*Given request*. Transcribe each entry below exactly. Pictures do not go in the copy.

Stored entries
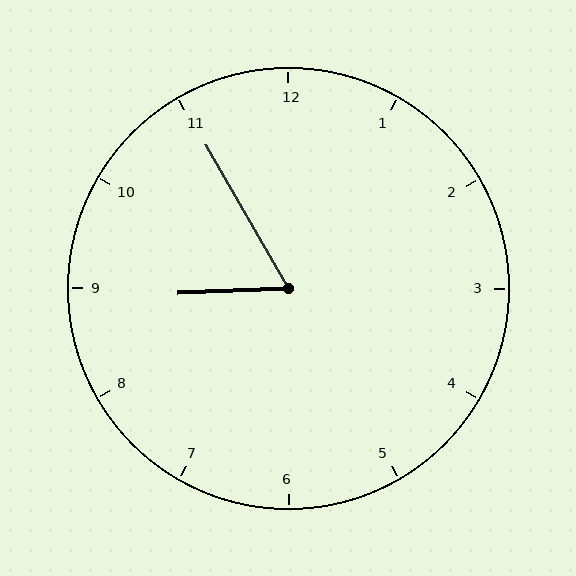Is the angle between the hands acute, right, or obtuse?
It is acute.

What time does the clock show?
8:55.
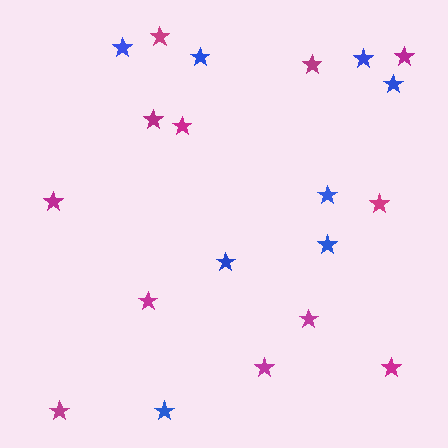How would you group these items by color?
There are 2 groups: one group of blue stars (8) and one group of magenta stars (12).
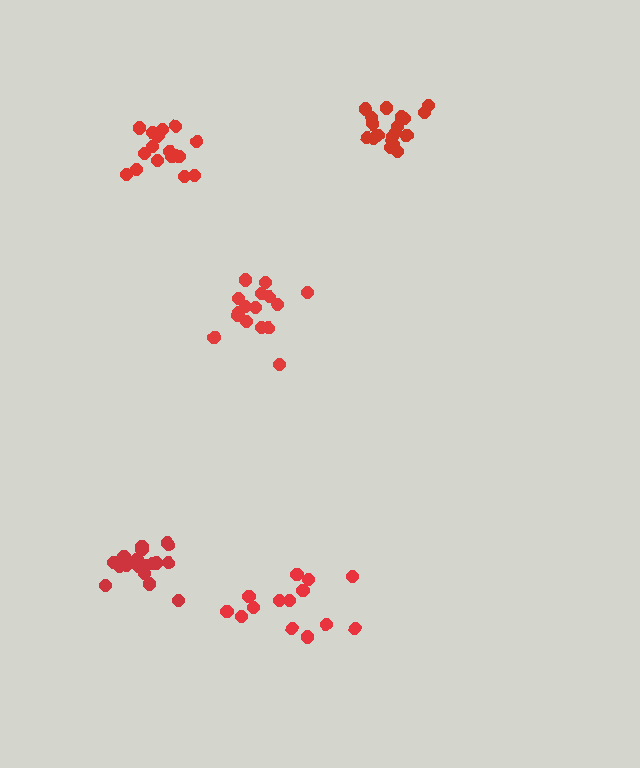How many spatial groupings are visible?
There are 5 spatial groupings.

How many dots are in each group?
Group 1: 19 dots, Group 2: 16 dots, Group 3: 17 dots, Group 4: 19 dots, Group 5: 14 dots (85 total).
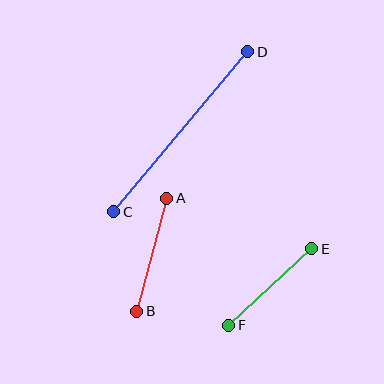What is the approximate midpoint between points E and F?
The midpoint is at approximately (270, 287) pixels.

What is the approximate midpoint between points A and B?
The midpoint is at approximately (152, 255) pixels.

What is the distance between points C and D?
The distance is approximately 209 pixels.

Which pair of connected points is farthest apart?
Points C and D are farthest apart.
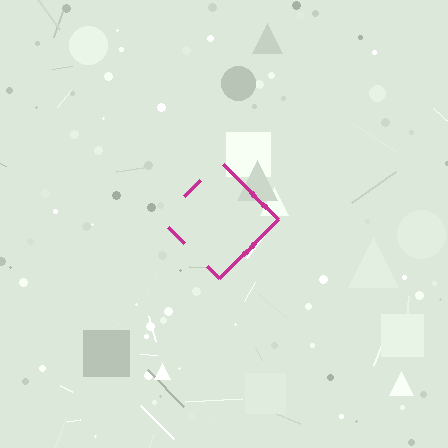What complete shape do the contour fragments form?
The contour fragments form a diamond.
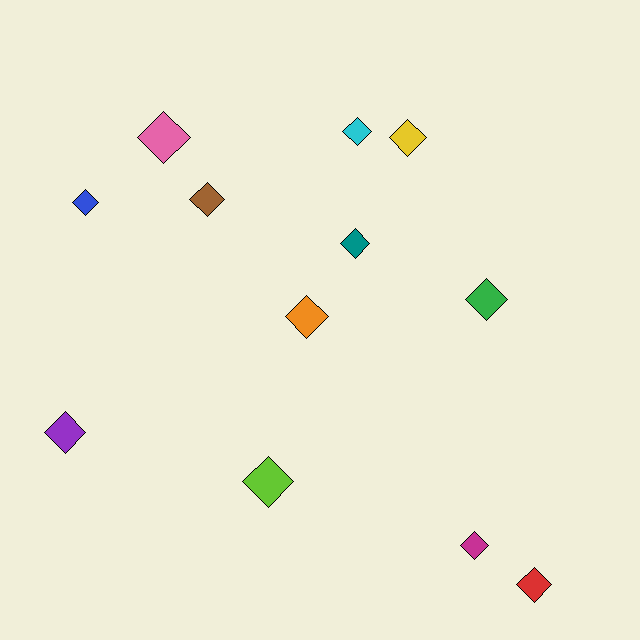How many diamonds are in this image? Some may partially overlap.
There are 12 diamonds.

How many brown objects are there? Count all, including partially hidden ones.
There is 1 brown object.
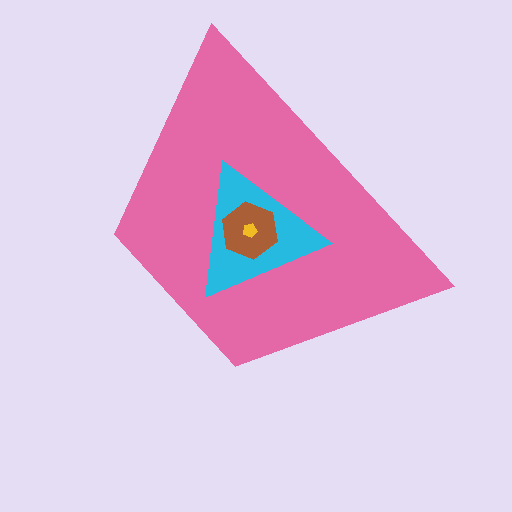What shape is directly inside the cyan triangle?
The brown hexagon.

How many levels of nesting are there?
4.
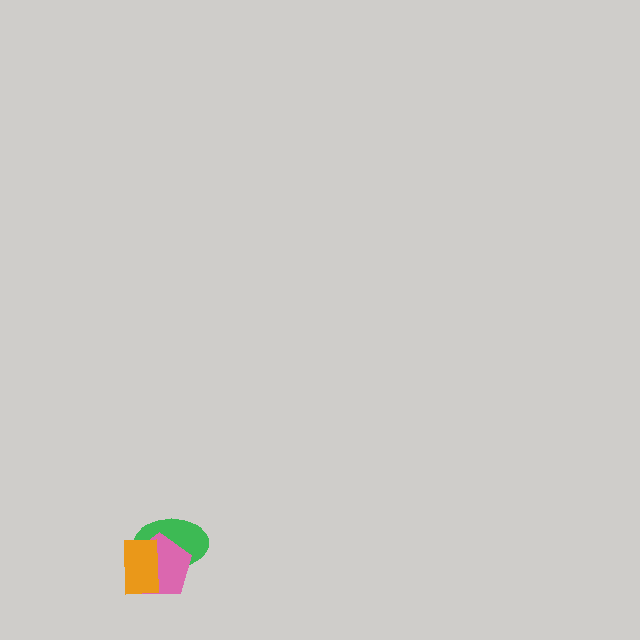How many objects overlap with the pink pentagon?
2 objects overlap with the pink pentagon.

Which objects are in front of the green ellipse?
2 objects cover part of the green ellipse: the pink pentagon and the orange rectangle.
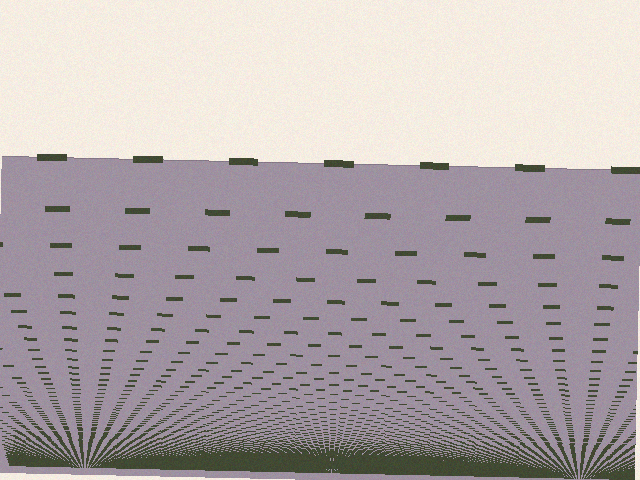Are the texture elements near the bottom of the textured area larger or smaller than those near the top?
Smaller. The gradient is inverted — elements near the bottom are smaller and denser.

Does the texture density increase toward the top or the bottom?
Density increases toward the bottom.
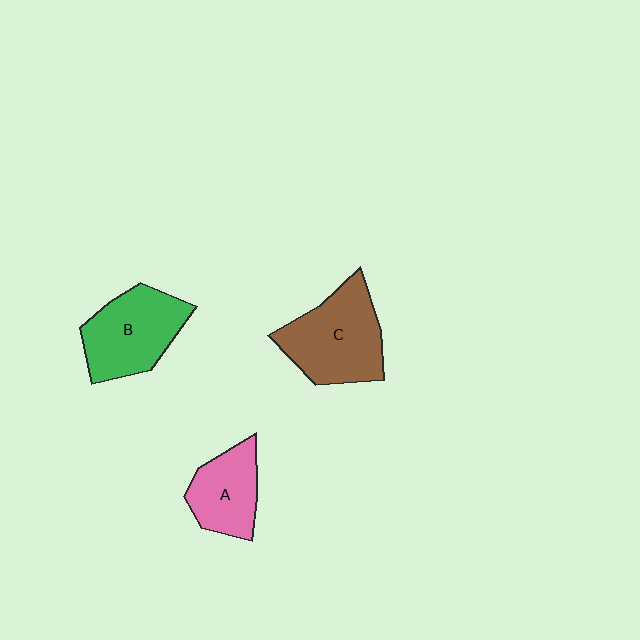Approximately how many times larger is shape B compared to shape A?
Approximately 1.4 times.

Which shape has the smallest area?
Shape A (pink).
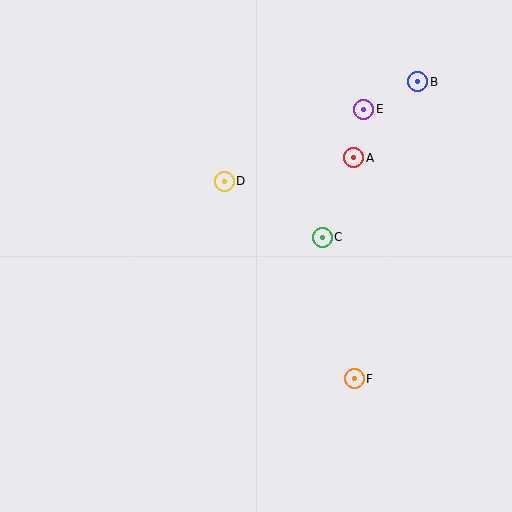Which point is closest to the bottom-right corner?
Point F is closest to the bottom-right corner.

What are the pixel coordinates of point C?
Point C is at (322, 237).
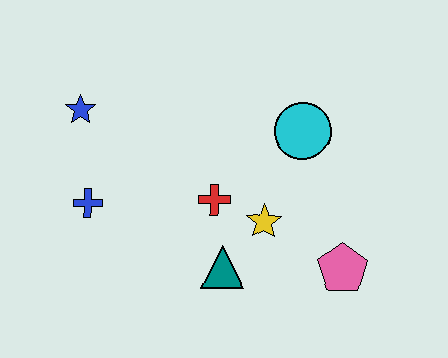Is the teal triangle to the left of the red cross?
No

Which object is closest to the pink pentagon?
The yellow star is closest to the pink pentagon.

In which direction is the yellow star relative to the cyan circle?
The yellow star is below the cyan circle.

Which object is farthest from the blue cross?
The pink pentagon is farthest from the blue cross.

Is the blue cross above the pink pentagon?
Yes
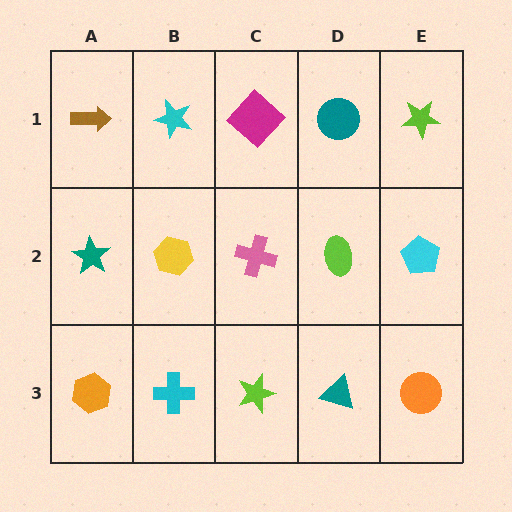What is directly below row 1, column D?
A lime ellipse.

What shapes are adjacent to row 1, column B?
A yellow hexagon (row 2, column B), a brown arrow (row 1, column A), a magenta diamond (row 1, column C).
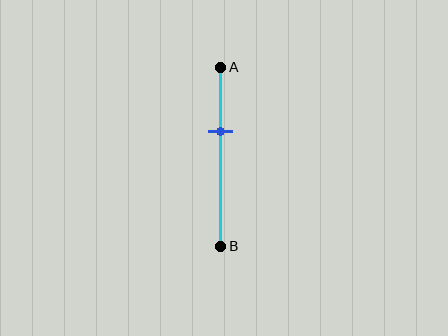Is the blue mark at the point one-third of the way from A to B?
Yes, the mark is approximately at the one-third point.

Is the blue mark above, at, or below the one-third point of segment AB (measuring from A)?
The blue mark is approximately at the one-third point of segment AB.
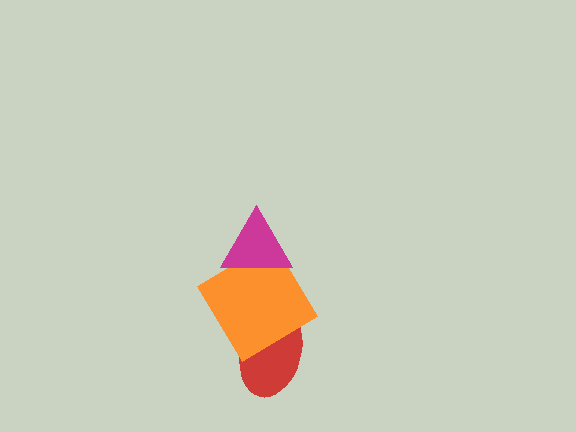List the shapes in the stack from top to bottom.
From top to bottom: the magenta triangle, the orange diamond, the red ellipse.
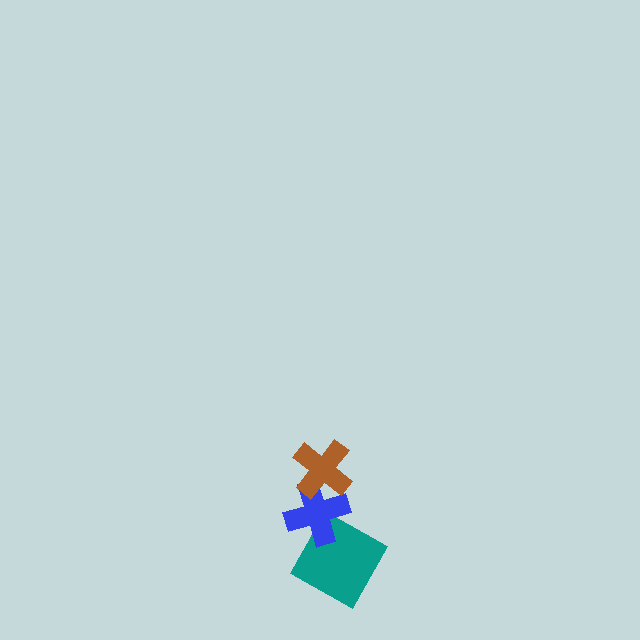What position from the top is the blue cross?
The blue cross is 2nd from the top.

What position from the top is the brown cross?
The brown cross is 1st from the top.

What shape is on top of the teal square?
The blue cross is on top of the teal square.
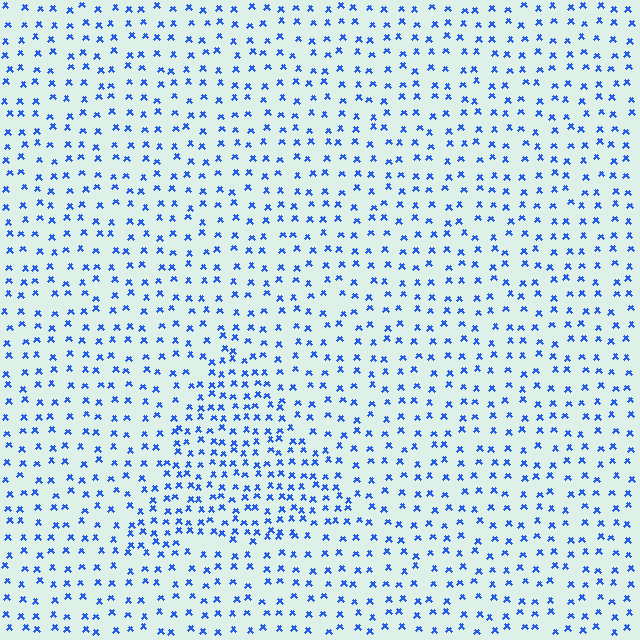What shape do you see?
I see a triangle.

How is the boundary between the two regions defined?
The boundary is defined by a change in element density (approximately 1.8x ratio). All elements are the same color, size, and shape.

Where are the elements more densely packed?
The elements are more densely packed inside the triangle boundary.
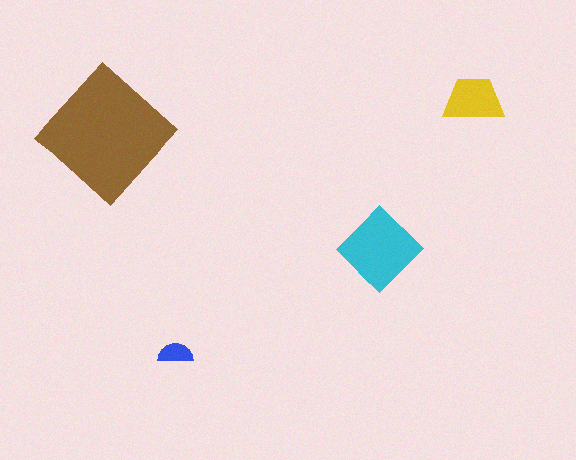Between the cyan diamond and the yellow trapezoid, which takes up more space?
The cyan diamond.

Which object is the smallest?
The blue semicircle.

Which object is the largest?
The brown diamond.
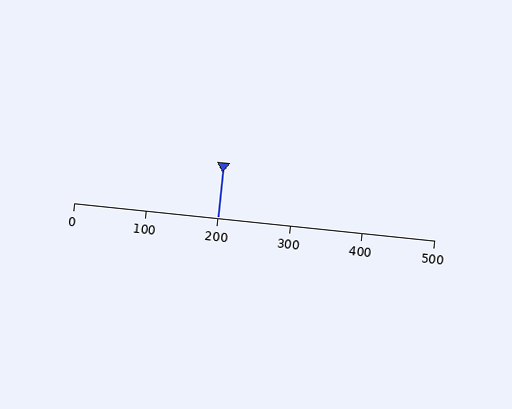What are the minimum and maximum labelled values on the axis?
The axis runs from 0 to 500.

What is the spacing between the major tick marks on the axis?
The major ticks are spaced 100 apart.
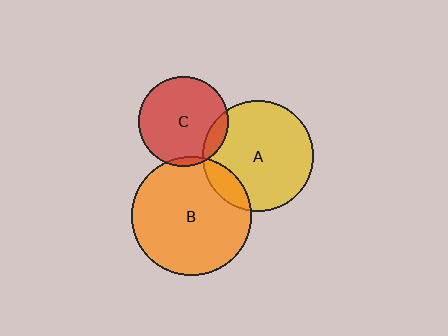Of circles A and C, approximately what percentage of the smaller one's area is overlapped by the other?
Approximately 10%.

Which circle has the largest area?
Circle B (orange).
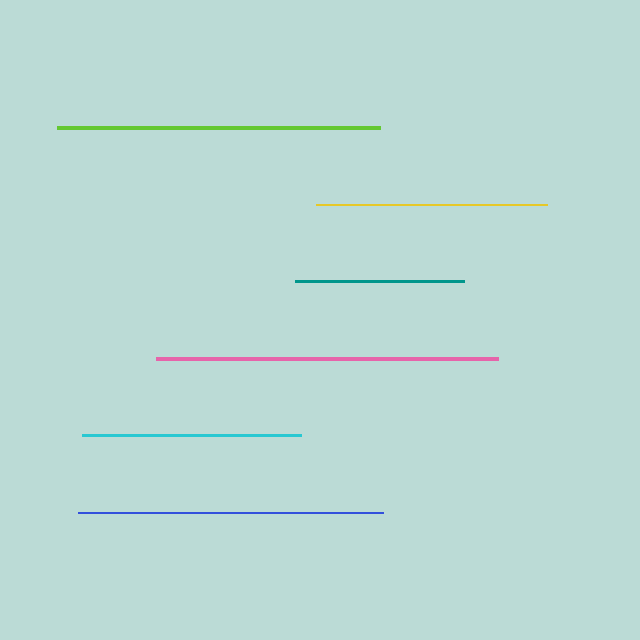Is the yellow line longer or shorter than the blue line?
The blue line is longer than the yellow line.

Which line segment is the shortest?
The teal line is the shortest at approximately 169 pixels.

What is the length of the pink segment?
The pink segment is approximately 342 pixels long.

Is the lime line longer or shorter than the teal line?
The lime line is longer than the teal line.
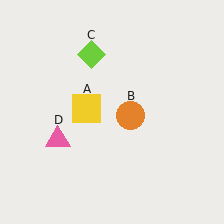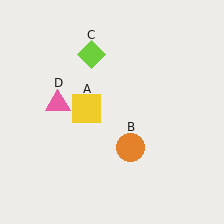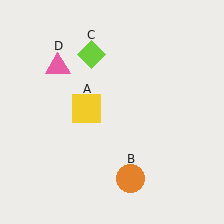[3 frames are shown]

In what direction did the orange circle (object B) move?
The orange circle (object B) moved down.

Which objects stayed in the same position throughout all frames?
Yellow square (object A) and lime diamond (object C) remained stationary.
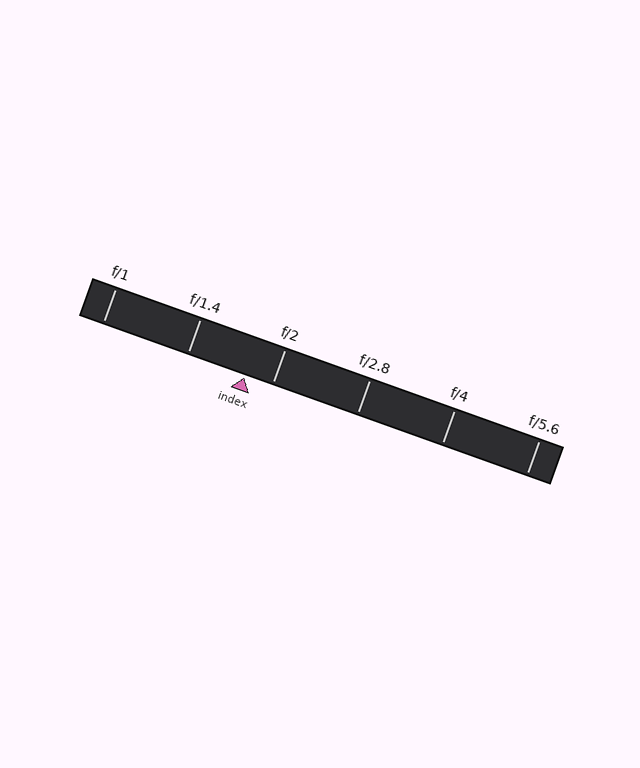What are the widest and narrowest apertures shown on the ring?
The widest aperture shown is f/1 and the narrowest is f/5.6.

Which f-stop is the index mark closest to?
The index mark is closest to f/2.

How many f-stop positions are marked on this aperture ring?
There are 6 f-stop positions marked.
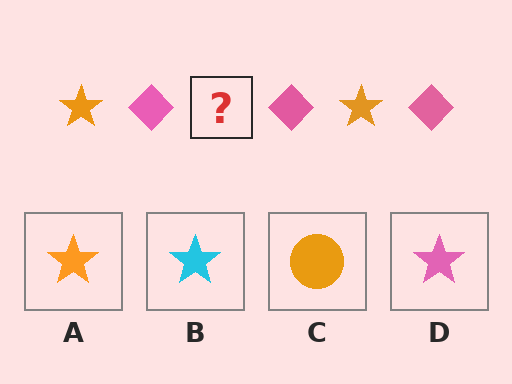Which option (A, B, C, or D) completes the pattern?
A.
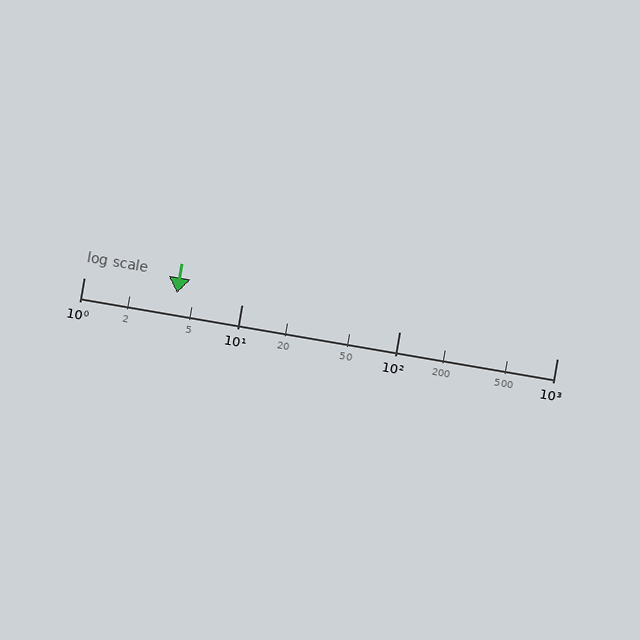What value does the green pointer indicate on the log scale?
The pointer indicates approximately 3.9.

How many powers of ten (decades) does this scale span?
The scale spans 3 decades, from 1 to 1000.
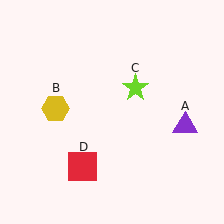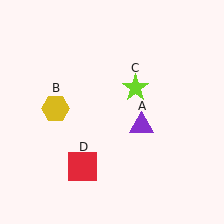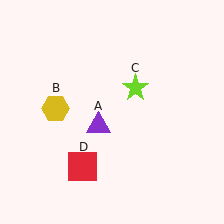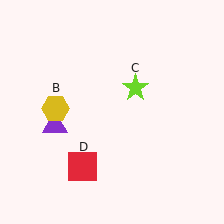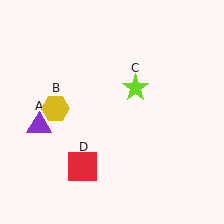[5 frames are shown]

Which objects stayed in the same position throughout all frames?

*Full output*.
Is the angle between the hands acute, right, or obtuse?
It is acute.

What time does the clock show?
8:55.
How would you group these items by color?
There are 2 groups: one group of blue stars (8) and one group of magenta stars (12).
How many spatial groupings are visible?
There are 5 spatial groupings.

How many dots are in each group?
Group 1: 19 dots, Group 2: 16 dots, Group 3: 17 dots, Group 4: 19 dots, Group 5: 14 dots (85 total).
What is the approximate midpoint between points E and F?
The midpoint is at approximately (270, 287) pixels.

What is the approximate midpoint between points A and B?
The midpoint is at approximately (152, 255) pixels.

What is the distance between points C and D?
The distance is approximately 209 pixels.

Which pair of connected points is farthest apart?
Points C and D are farthest apart.
What complete shape do the contour fragments form?
The contour fragments form a diamond.
How many diamonds are in this image? Some may partially overlap.
There are 12 diamonds.

How many brown objects are there? Count all, including partially hidden ones.
There is 1 brown object.
What shape is directly inside the cyan triangle?
The brown hexagon.

How many levels of nesting are there?
4.
How many objects overlap with the pink pentagon?
2 objects overlap with the pink pentagon.

Which objects are in front of the green ellipse?
2 objects cover part of the green ellipse: the pink pentagon and the orange rectangle.
Are the texture elements near the bottom of the textured area larger or smaller than those near the top?
Smaller. The gradient is inverted — elements near the bottom are smaller and denser.

Does the texture density increase toward the top or the bottom?
Density increases toward the bottom.
Approximately how many times larger is shape B compared to shape A?
Approximately 1.4 times.

Which shape has the smallest area?
Shape A (pink).
Which point is closest to the bottom-right corner?
Point F is closest to the bottom-right corner.

What are the pixel coordinates of point C?
Point C is at (322, 237).
Is the teal triangle to the left of the red cross?
No

Which object is closest to the pink pentagon?
The yellow star is closest to the pink pentagon.

In which direction is the yellow star relative to the cyan circle?
The yellow star is below the cyan circle.

Which object is farthest from the blue cross?
The pink pentagon is farthest from the blue cross.

Is the blue cross above the pink pentagon?
Yes
What is directly below row 1, column D?
A lime ellipse.

What shapes are adjacent to row 1, column B?
A yellow hexagon (row 2, column B), a brown arrow (row 1, column A), a magenta diamond (row 1, column C).
Is the blue mark at the point one-third of the way from A to B?
Yes, the mark is approximately at the one-third point.

Is the blue mark above, at, or below the one-third point of segment AB (measuring from A)?
The blue mark is approximately at the one-third point of segment AB.
List the shapes in the stack from top to bottom.
From top to bottom: the magenta triangle, the orange diamond, the red ellipse.
What position from the top is the blue cross?
The blue cross is 2nd from the top.

What position from the top is the brown cross?
The brown cross is 1st from the top.

What shape is on top of the teal square?
The blue cross is on top of the teal square.
What shape do you see?
I see a triangle.

How is the boundary between the two regions defined?
The boundary is defined by a change in element density (approximately 1.8x ratio). All elements are the same color, size, and shape.

Where are the elements more densely packed?
The elements are more densely packed inside the triangle boundary.
Between the cyan diamond and the yellow trapezoid, which takes up more space?
The cyan diamond.

Which object is the smallest?
The blue semicircle.

Which object is the largest?
The brown diamond.
What are the minimum and maximum labelled values on the axis?
The axis runs from 0 to 500.

What is the spacing between the major tick marks on the axis?
The major ticks are spaced 100 apart.
Of circles A and C, approximately what percentage of the smaller one's area is overlapped by the other?
Approximately 10%.

Which circle has the largest area?
Circle B (orange).
Is the yellow line longer or shorter than the blue line?
The blue line is longer than the yellow line.

Which line segment is the shortest?
The teal line is the shortest at approximately 169 pixels.

What is the length of the pink segment?
The pink segment is approximately 342 pixels long.

Is the lime line longer or shorter than the teal line?
The lime line is longer than the teal line.
[3 frames are shown]

In what direction did the orange circle (object B) move?
The orange circle (object B) moved down.

Which objects stayed in the same position throughout all frames?
Yellow square (object A) and lime diamond (object C) remained stationary.
What are the widest and narrowest apertures shown on the ring?
The widest aperture shown is f/1 and the narrowest is f/5.6.

Which f-stop is the index mark closest to?
The index mark is closest to f/2.

How many f-stop positions are marked on this aperture ring?
There are 6 f-stop positions marked.
Which option (A, B, C, or D) completes the pattern?
A.
What value does the green pointer indicate on the log scale?
The pointer indicates approximately 3.9.

How many powers of ten (decades) does this scale span?
The scale spans 3 decades, from 1 to 1000.
[5 frames are shown]

Which objects stayed in the same position throughout all frames?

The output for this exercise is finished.